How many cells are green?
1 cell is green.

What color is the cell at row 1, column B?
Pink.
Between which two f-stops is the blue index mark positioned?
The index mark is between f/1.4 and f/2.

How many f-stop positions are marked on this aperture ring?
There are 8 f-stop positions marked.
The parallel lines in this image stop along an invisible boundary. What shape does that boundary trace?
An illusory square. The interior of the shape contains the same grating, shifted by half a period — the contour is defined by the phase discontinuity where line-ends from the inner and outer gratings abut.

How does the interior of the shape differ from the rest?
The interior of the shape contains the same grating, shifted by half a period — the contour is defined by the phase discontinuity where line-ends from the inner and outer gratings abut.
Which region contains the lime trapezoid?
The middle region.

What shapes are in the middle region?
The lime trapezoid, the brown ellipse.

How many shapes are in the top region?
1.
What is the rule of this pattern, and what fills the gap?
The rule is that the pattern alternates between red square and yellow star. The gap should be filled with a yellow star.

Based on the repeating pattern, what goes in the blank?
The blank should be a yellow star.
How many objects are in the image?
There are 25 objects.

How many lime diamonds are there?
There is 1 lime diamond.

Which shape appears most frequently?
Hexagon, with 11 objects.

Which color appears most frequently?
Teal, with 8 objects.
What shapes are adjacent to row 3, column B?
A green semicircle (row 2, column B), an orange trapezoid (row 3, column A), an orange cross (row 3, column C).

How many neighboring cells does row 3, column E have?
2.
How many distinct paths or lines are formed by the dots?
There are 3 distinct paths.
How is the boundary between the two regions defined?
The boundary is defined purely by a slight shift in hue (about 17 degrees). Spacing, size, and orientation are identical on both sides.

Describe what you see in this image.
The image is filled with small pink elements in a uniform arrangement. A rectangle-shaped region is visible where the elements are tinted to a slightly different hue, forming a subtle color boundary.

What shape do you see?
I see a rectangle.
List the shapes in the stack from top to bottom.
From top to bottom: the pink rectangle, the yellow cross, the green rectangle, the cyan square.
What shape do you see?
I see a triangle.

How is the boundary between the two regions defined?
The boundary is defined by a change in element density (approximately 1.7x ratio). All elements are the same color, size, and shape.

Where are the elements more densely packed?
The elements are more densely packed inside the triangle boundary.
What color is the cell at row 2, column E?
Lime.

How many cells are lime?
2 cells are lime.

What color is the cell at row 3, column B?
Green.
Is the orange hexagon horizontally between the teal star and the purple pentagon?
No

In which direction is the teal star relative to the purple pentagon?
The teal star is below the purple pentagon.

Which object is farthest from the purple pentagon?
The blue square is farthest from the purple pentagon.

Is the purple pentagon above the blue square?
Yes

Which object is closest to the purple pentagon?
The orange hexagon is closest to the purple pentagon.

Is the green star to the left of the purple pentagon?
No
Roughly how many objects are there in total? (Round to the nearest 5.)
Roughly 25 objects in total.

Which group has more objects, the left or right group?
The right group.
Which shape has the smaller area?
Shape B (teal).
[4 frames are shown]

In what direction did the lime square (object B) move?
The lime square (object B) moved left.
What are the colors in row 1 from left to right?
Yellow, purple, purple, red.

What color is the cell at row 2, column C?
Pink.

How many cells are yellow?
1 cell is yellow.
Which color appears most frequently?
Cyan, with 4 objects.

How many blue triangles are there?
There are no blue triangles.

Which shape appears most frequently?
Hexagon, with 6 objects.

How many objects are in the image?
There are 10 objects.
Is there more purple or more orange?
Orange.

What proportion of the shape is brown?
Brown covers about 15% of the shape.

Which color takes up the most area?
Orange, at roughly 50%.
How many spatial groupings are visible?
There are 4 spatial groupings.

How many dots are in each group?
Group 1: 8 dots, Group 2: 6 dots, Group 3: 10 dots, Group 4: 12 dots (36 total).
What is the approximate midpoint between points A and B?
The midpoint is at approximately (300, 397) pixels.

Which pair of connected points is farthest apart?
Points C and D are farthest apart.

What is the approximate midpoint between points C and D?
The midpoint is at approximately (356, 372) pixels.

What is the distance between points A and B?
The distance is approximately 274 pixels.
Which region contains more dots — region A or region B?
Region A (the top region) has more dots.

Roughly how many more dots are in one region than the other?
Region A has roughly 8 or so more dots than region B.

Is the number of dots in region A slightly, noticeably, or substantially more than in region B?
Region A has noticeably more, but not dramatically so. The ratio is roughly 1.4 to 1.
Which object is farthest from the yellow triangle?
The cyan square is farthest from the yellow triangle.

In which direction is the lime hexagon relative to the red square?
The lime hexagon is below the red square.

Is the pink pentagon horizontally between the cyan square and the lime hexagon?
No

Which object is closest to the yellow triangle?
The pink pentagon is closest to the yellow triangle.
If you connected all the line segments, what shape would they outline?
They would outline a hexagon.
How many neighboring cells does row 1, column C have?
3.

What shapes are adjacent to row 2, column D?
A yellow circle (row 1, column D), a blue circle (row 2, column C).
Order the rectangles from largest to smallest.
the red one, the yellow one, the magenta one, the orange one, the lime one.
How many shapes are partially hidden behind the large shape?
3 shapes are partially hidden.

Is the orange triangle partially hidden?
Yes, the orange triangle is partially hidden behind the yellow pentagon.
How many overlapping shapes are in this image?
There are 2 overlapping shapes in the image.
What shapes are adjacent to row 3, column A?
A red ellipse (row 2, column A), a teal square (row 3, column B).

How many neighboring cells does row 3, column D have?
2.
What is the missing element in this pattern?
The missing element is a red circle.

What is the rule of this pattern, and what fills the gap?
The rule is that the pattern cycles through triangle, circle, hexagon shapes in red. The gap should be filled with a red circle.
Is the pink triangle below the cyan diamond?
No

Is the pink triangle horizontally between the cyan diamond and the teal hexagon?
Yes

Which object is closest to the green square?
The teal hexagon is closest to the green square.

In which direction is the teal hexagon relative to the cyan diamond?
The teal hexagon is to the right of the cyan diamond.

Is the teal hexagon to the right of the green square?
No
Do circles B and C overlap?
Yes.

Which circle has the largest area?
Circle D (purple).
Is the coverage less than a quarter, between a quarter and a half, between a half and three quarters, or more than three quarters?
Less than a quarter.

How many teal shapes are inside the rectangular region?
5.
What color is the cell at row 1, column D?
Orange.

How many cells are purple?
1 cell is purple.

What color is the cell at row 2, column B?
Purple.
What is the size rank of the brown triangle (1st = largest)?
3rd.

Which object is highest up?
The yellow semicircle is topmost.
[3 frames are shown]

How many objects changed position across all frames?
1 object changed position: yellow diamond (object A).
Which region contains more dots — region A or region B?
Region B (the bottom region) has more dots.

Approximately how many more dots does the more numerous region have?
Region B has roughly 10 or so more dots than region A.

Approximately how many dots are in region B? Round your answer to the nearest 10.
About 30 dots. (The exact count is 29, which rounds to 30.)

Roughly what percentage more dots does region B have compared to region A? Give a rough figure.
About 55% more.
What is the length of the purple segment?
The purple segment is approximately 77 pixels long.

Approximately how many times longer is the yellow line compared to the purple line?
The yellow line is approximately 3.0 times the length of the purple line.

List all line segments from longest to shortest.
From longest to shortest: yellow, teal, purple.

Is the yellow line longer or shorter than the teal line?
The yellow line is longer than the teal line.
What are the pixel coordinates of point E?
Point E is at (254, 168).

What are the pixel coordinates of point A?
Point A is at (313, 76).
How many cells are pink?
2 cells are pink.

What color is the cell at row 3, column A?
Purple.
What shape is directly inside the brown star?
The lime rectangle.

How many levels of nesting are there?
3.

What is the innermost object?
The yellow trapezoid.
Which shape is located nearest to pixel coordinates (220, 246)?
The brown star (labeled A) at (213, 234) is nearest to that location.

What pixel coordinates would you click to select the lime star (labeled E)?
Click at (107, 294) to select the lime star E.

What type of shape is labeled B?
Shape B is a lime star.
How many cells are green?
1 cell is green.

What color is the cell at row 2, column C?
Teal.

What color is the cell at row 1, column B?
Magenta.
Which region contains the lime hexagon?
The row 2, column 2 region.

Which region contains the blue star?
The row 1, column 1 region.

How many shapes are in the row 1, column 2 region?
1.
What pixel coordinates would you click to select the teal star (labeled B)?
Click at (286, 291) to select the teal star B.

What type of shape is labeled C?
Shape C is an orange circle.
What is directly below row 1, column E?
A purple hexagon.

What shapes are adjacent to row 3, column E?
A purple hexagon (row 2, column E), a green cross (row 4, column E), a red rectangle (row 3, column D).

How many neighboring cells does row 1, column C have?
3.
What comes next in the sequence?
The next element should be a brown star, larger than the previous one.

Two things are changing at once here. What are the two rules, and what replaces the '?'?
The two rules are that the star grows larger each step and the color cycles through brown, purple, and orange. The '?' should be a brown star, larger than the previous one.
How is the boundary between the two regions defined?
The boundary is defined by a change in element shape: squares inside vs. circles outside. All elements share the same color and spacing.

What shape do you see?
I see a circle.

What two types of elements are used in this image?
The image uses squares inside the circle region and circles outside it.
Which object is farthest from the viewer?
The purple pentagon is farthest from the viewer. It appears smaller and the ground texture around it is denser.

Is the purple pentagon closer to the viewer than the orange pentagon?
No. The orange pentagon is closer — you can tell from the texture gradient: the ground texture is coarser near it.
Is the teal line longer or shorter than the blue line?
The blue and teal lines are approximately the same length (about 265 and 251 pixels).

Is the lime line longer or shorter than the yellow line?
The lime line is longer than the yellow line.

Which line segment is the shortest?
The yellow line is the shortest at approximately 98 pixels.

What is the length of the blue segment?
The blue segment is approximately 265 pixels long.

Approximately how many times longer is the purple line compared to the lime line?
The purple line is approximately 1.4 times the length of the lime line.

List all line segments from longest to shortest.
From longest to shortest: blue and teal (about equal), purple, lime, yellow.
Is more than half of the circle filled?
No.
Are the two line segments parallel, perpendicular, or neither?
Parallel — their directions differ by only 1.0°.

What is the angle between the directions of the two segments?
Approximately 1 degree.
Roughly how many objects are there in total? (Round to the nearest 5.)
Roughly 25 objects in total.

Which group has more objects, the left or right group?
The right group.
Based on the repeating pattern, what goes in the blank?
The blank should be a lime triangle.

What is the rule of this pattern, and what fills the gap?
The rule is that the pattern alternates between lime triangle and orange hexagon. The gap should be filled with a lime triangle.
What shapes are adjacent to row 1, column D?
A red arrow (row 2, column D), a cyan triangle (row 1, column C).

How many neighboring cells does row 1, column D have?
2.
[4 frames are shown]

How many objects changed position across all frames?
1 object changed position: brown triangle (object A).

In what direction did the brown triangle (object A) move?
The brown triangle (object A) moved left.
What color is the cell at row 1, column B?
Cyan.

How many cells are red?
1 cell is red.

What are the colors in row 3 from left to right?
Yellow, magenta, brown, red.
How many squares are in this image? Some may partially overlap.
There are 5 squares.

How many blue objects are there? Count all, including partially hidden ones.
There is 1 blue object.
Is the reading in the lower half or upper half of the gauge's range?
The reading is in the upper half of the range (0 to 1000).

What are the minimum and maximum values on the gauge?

------------------------------------------------------------

* **What is needed**
The answer consists only of the lines from the one containing "Is the reading" to the end of the records, each written out exactly.

* **Task response**
Is the reading in the lower half or upper half of the gauge's range?
The reading is in the upper half of the range (0 to 1000).

What are the minimum and maximum values on the gauge?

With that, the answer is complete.